The data:
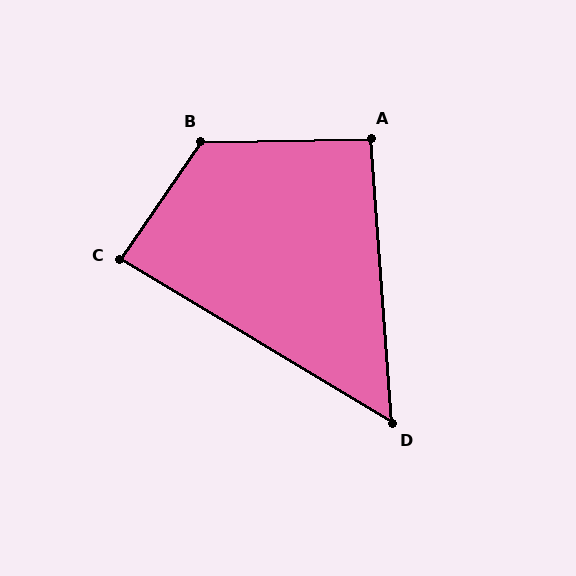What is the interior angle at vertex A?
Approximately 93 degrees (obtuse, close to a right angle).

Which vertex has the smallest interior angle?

...

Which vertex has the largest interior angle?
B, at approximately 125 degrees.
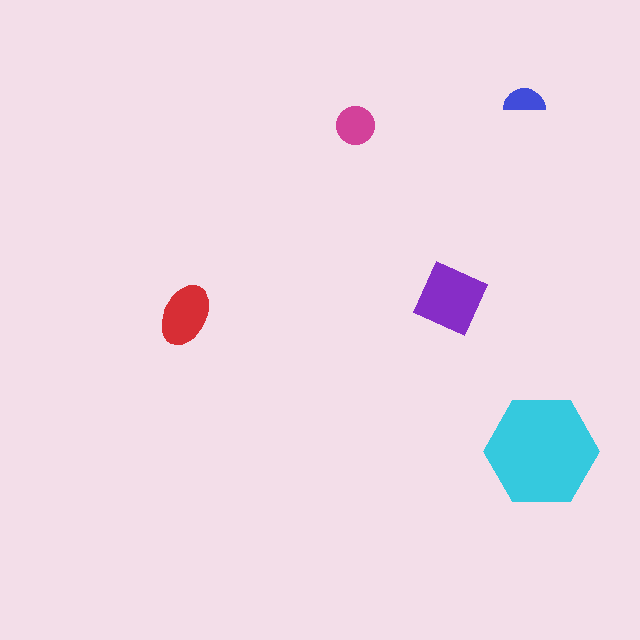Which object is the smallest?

Instruction:
Retype exactly the lines from the one with "What is the interior angle at vertex A?" through the one with "Which vertex has the smallest interior angle?", both included, and nothing else; leave out the pictures.

Solution below:
What is the interior angle at vertex A?
Approximately 93 degrees (obtuse, close to a right angle).

Which vertex has the smallest interior angle?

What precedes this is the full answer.